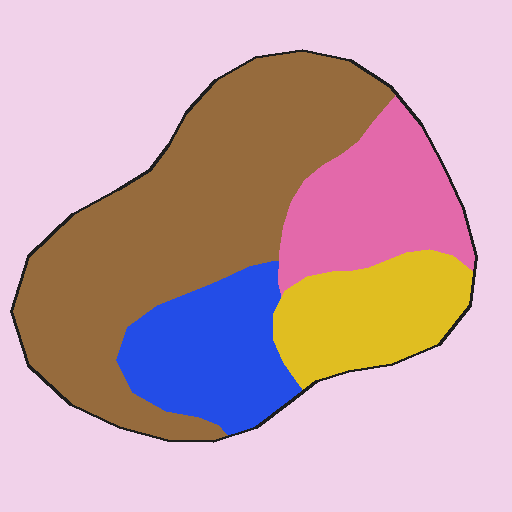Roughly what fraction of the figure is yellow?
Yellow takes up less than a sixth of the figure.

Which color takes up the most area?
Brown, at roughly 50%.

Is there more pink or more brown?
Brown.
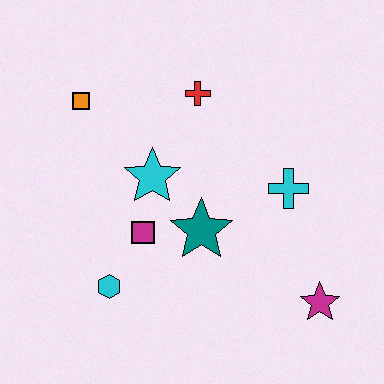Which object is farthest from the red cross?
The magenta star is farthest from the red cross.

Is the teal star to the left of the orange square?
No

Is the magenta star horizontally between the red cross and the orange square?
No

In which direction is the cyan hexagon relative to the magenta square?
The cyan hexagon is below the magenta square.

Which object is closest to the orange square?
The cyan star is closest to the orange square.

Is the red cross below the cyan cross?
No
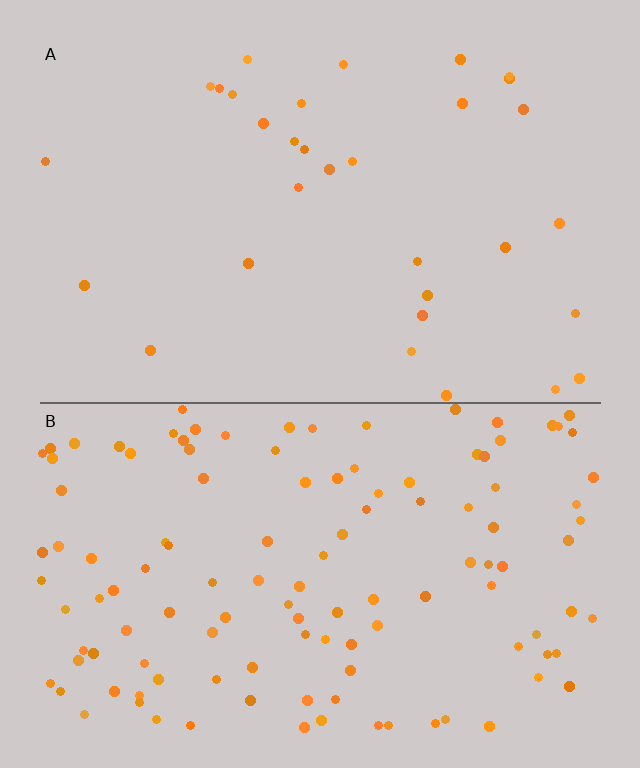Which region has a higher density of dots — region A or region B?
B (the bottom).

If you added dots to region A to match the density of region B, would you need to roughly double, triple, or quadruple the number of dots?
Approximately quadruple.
...
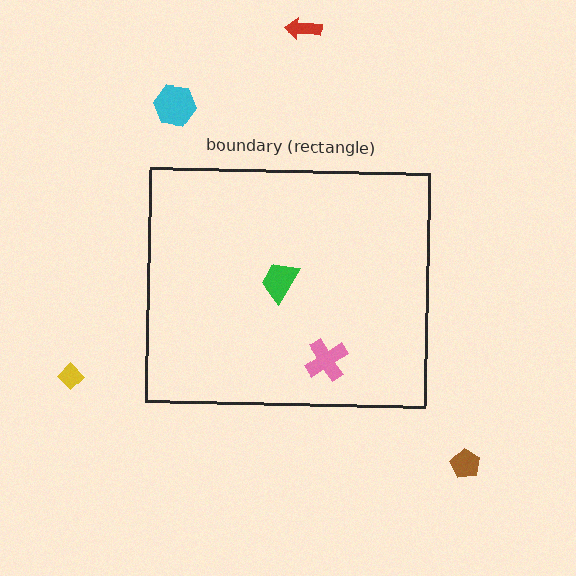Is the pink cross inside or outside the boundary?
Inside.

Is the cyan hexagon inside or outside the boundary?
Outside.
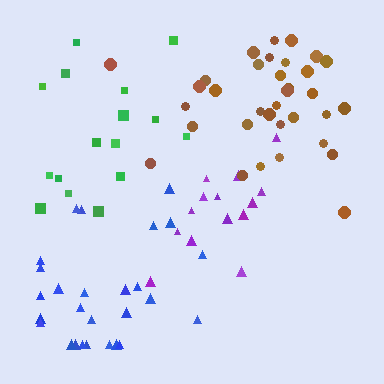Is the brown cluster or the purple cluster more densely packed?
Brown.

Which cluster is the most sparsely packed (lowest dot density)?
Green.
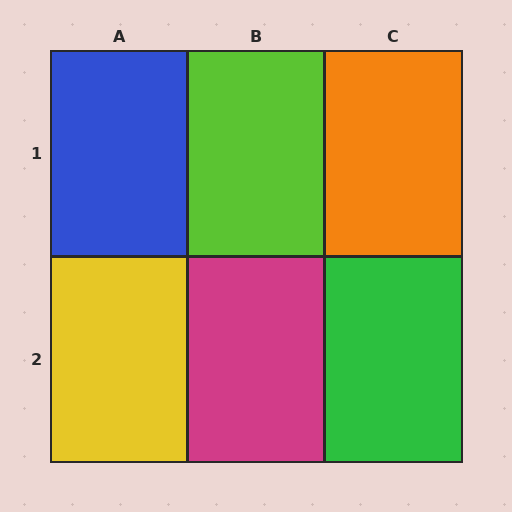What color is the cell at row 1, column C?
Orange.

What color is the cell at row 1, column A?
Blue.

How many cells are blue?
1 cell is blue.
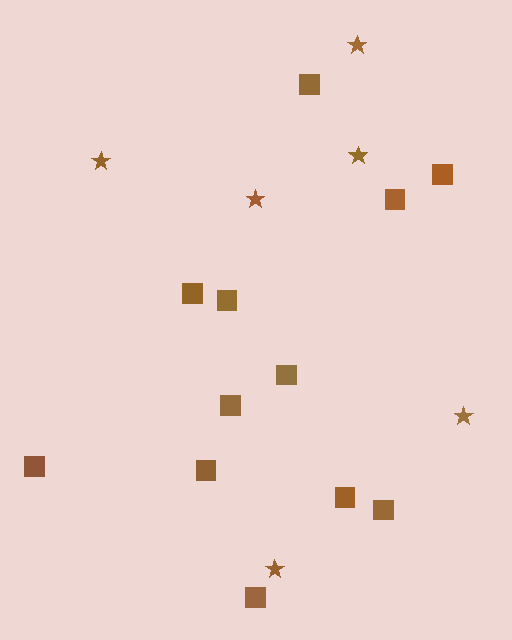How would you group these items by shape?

• WORK REQUEST:
Copy out exactly the material that runs from the line with "Is the pink" to the line with "How would you group these items by shape?", ends included, and leave the pictures behind.

• ANSWER FOR THIS EXERCISE:
Is the pink cross inside or outside the boundary?
Inside.

Is the cyan hexagon inside or outside the boundary?
Outside.
Is the brown cluster or the purple cluster more densely packed?
Brown.

Which cluster is the most sparsely packed (lowest dot density)?
Green.
What color is the cell at row 1, column C?
Orange.

What color is the cell at row 1, column A?
Blue.

How many cells are blue?
1 cell is blue.
How would you group these items by shape?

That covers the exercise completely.